■ **Problem to solve**: A precise retyping is required of every line from the one containing "What are the" down to the one containing "What color is the cell at row 3, column A?", both included, and of no other line.

■ **Task inputs**:

********************

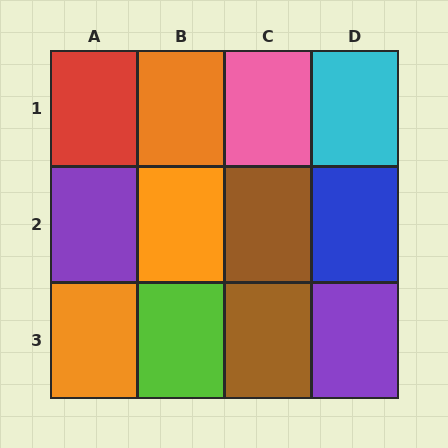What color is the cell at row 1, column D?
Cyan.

********************

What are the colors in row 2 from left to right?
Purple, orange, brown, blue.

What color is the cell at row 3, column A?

********************

■ **Answer in full**:
What are the colors in row 2 from left to right?
Purple, orange, brown, blue.

What color is the cell at row 3, column A?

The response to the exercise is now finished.